Below are records; extract exactly the lines from the one with "What are the pixel coordinates of point D?" through the final line, including both, but drop the pictures.

→ Stored rows:
----
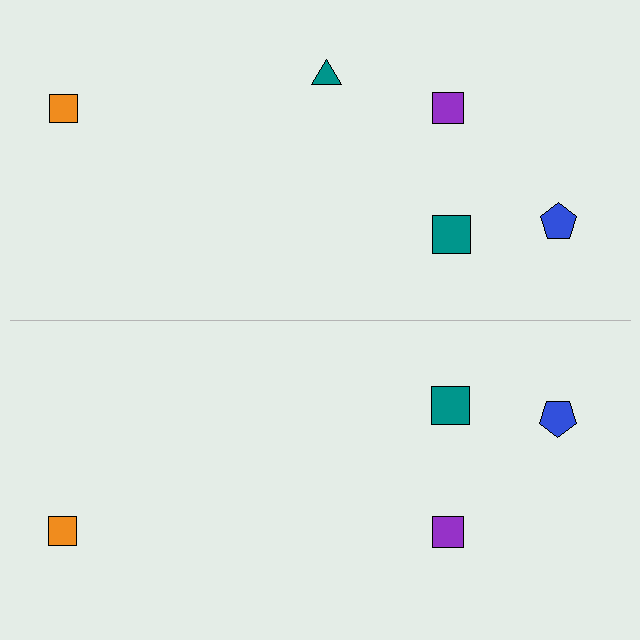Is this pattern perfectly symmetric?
No, the pattern is not perfectly symmetric. A teal triangle is missing from the bottom side.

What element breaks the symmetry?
A teal triangle is missing from the bottom side.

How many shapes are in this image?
There are 9 shapes in this image.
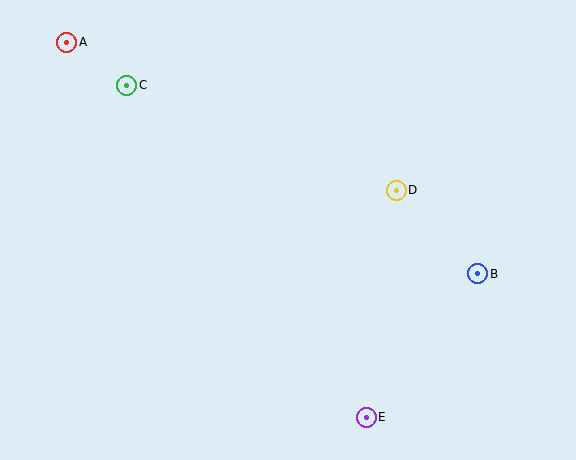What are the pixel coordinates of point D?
Point D is at (396, 190).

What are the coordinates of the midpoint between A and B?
The midpoint between A and B is at (272, 158).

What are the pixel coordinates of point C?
Point C is at (127, 85).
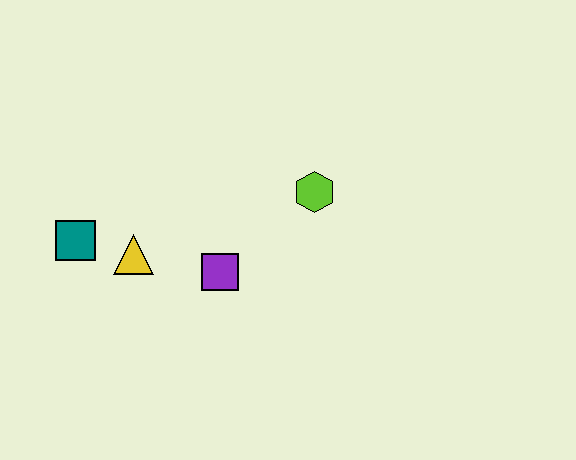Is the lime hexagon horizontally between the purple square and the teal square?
No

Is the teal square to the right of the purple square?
No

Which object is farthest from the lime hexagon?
The teal square is farthest from the lime hexagon.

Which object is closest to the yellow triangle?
The teal square is closest to the yellow triangle.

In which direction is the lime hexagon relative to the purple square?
----
→ Output of the exercise:
What are the pixel coordinates of point D?
Point D is at (396, 190).

What are the coordinates of the midpoint between A and B?
The midpoint between A and B is at (272, 158).

What are the pixel coordinates of point C?
Point C is at (127, 85).
Is the lime hexagon horizontally between the purple square and the teal square?
No

Is the teal square to the right of the purple square?
No

Which object is farthest from the lime hexagon?
The teal square is farthest from the lime hexagon.

Which object is closest to the yellow triangle?
The teal square is closest to the yellow triangle.

In which direction is the lime hexagon relative to the purple square?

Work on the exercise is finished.